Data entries
__________________________________________________
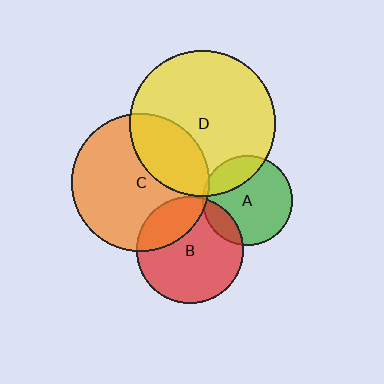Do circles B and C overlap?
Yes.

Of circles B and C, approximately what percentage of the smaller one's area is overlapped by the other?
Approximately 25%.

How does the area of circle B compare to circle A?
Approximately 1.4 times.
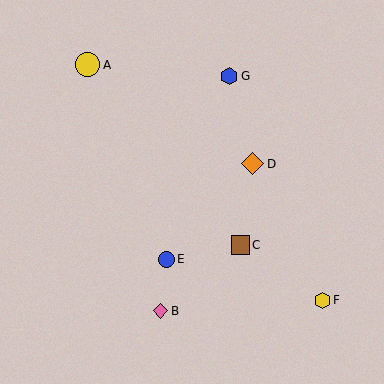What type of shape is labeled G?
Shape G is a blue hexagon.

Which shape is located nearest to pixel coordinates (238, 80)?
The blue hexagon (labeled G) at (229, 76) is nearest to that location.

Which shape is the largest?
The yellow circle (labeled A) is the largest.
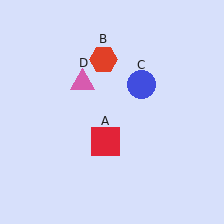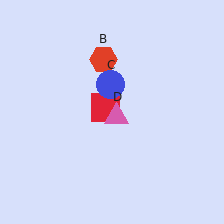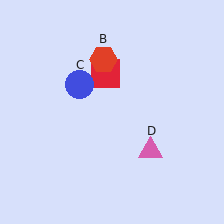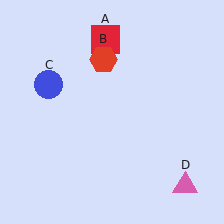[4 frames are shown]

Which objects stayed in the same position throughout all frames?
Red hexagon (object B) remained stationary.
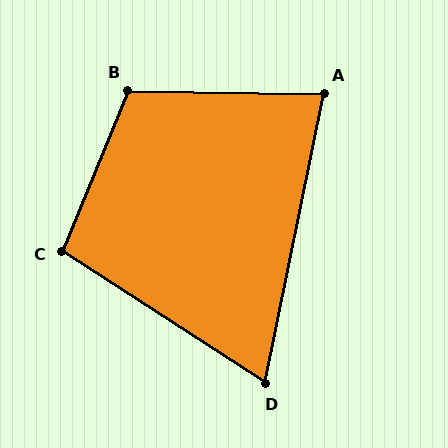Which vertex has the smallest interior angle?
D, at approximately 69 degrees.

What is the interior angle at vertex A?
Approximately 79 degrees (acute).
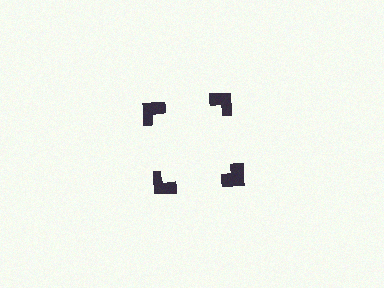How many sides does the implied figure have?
__________________________________________________
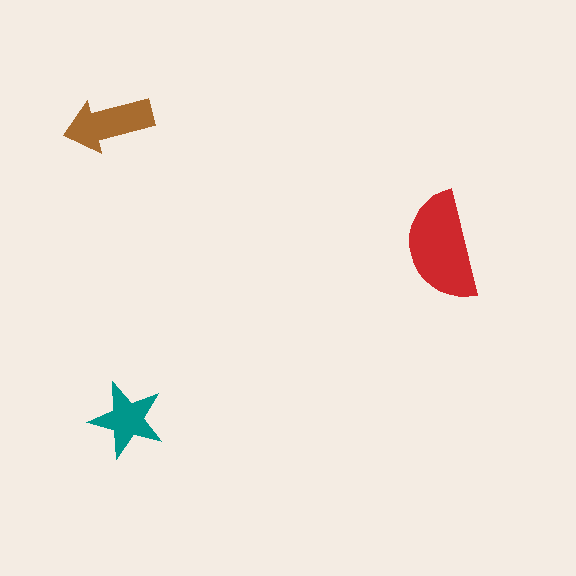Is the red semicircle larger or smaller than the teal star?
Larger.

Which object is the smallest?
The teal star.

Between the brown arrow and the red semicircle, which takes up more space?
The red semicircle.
__________________________________________________
From the records above, transcribe exactly the lines starting at the one containing "Do circles B and C overlap?" and ending at the one containing "[4 frames are shown]". Skip the pictures.

Do circles B and C overlap?
Yes.

Of circles B and C, approximately what percentage of the smaller one's area is overlapped by the other?
Approximately 25%.

How does the area of circle B compare to circle A?
Approximately 1.4 times.
What type of shape is labeled G?
Shape G is a blue hexagon.

Which shape is located nearest to pixel coordinates (238, 80)?
The blue hexagon (labeled G) at (229, 76) is nearest to that location.

Which shape is the largest?
The yellow circle (labeled A) is the largest.
[4 frames are shown]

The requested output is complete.